Short problem:
Write out exactly the lines from the one containing "Is the cyan" through the last line of the records below, both included, and leave out any pictures.

--------

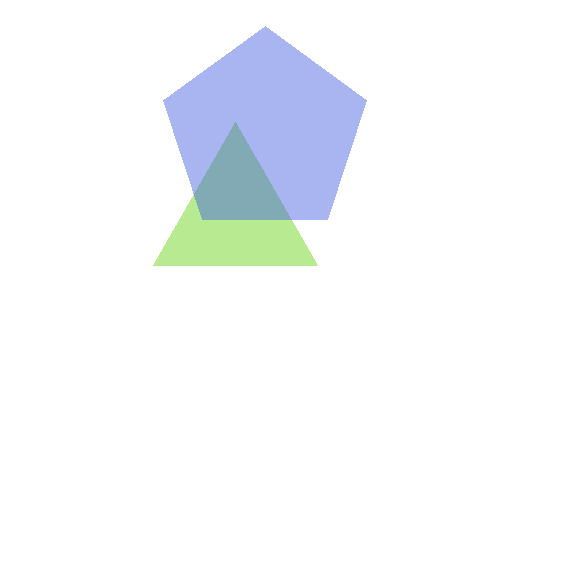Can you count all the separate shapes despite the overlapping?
Yes, there are 2 separate shapes.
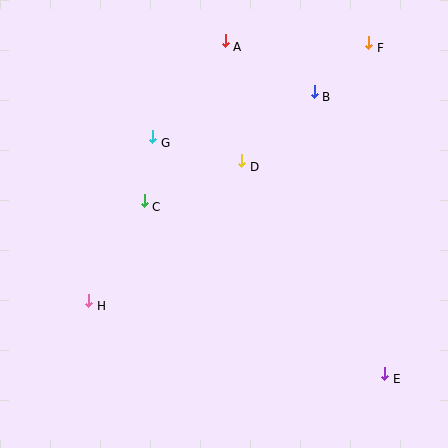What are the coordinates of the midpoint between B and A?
The midpoint between B and A is at (270, 72).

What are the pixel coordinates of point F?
Point F is at (369, 48).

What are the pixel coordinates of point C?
Point C is at (144, 207).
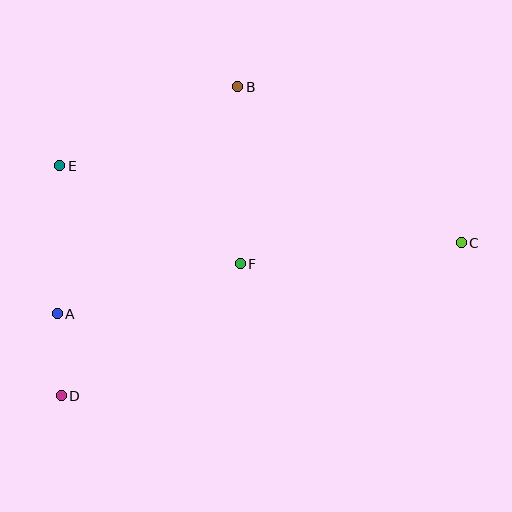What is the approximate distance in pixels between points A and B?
The distance between A and B is approximately 290 pixels.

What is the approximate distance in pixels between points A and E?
The distance between A and E is approximately 148 pixels.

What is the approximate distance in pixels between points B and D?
The distance between B and D is approximately 356 pixels.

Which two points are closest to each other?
Points A and D are closest to each other.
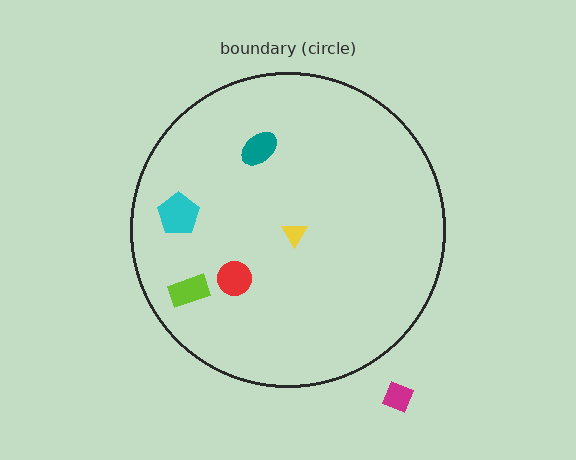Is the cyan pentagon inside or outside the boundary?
Inside.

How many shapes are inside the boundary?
5 inside, 1 outside.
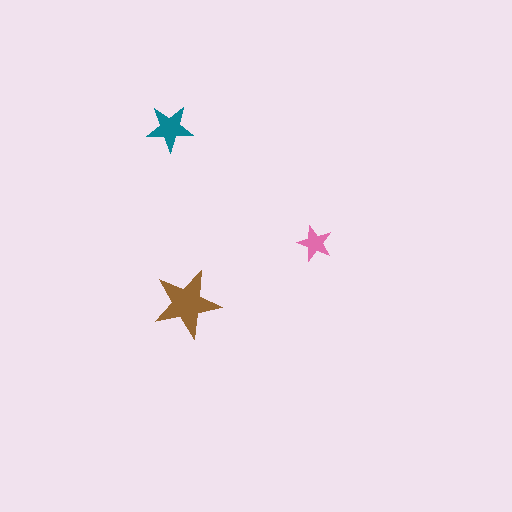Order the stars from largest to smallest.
the brown one, the teal one, the pink one.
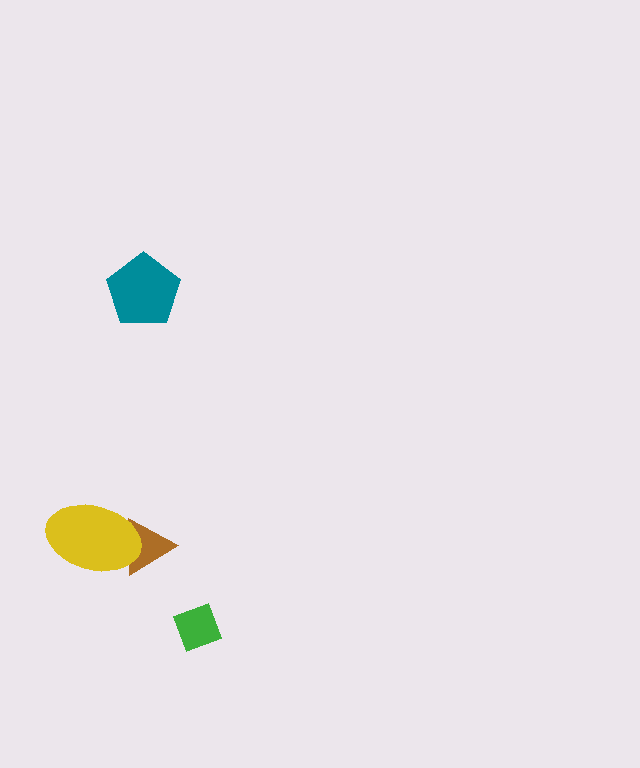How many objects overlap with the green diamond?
0 objects overlap with the green diamond.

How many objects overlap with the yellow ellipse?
1 object overlaps with the yellow ellipse.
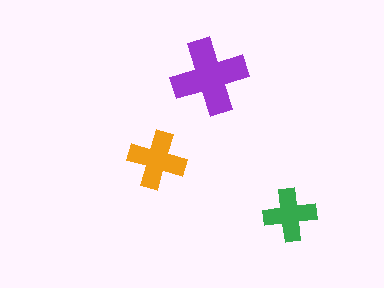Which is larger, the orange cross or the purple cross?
The purple one.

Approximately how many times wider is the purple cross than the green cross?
About 1.5 times wider.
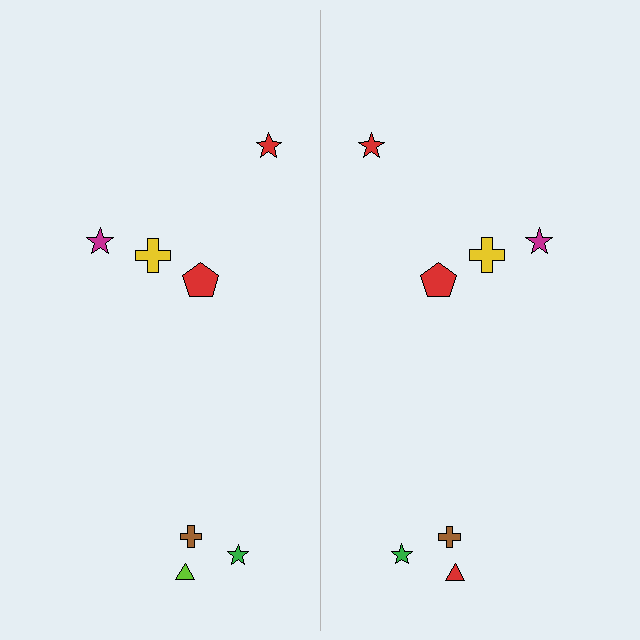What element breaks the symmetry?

--------

Task answer:
Is the cyan pentagon inside or outside the boundary?
Inside.

How many shapes are inside the boundary?
5 inside, 1 outside.
Order the stars from largest to smallest.
the brown one, the teal one, the pink one.
How many objects overlap with the green diamond?
0 objects overlap with the green diamond.

How many objects overlap with the yellow ellipse?
1 object overlaps with the yellow ellipse.
Which is larger, the orange cross or the purple cross?
The purple one.

Approximately how many times wider is the purple cross than the green cross?
About 1.5 times wider.
What element breaks the symmetry?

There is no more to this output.